*INPUT RECORDS*
===============

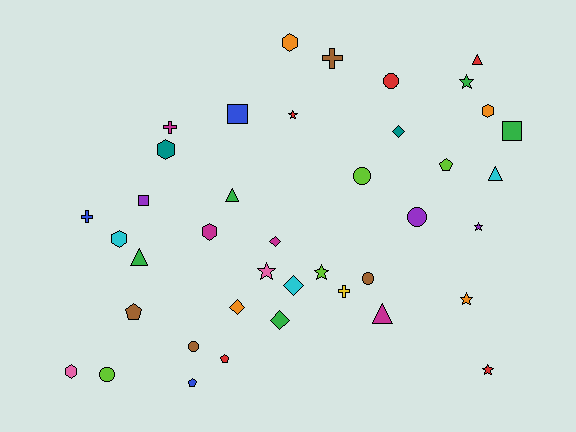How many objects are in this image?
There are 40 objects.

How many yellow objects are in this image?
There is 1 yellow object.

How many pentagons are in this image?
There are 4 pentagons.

===============

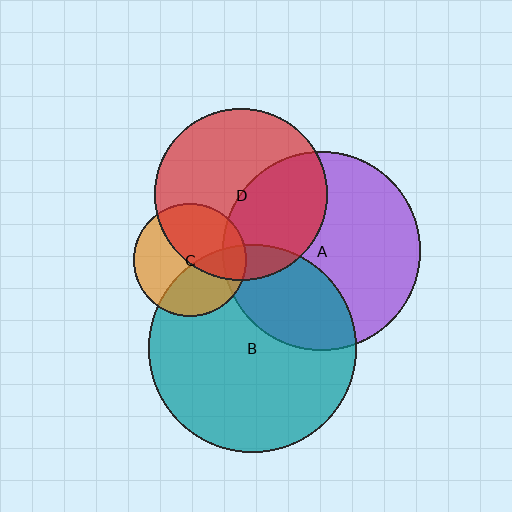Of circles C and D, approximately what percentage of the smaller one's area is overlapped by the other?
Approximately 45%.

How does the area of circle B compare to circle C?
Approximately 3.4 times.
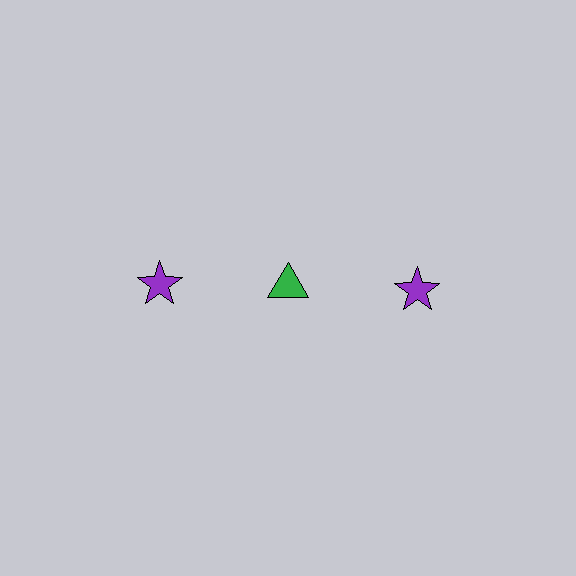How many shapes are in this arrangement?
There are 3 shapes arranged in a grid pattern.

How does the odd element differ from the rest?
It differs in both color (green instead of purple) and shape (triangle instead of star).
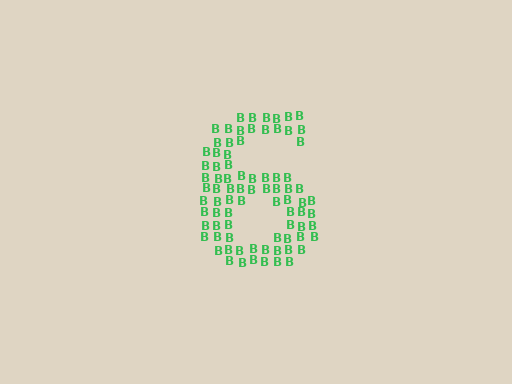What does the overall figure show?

===============

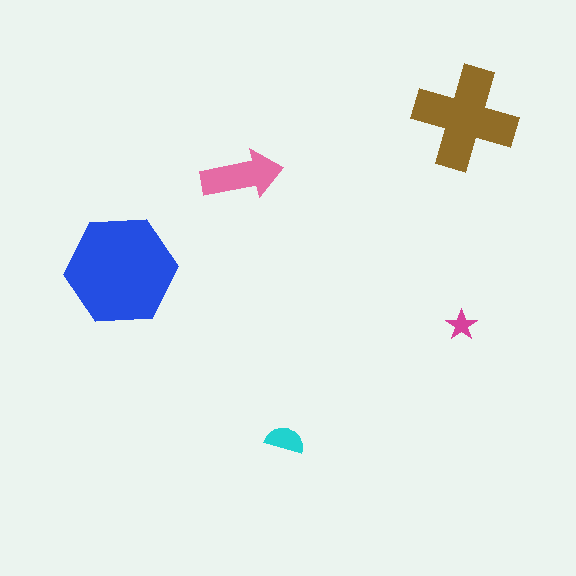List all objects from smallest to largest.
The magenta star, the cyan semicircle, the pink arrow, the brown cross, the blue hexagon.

===============

Give again the lines from "How many shapes are in this arrangement?" to "What does the overall figure show?" exactly, both of those lines included, and do not include any pictures.

*EXERCISE RESULT*
How many shapes are in this arrangement?
There are 3 shapes arranged in a grid pattern.

How does the odd element differ from the rest?
It differs in both color (green instead of purple) and shape (triangle instead of star).
What does the overall figure show?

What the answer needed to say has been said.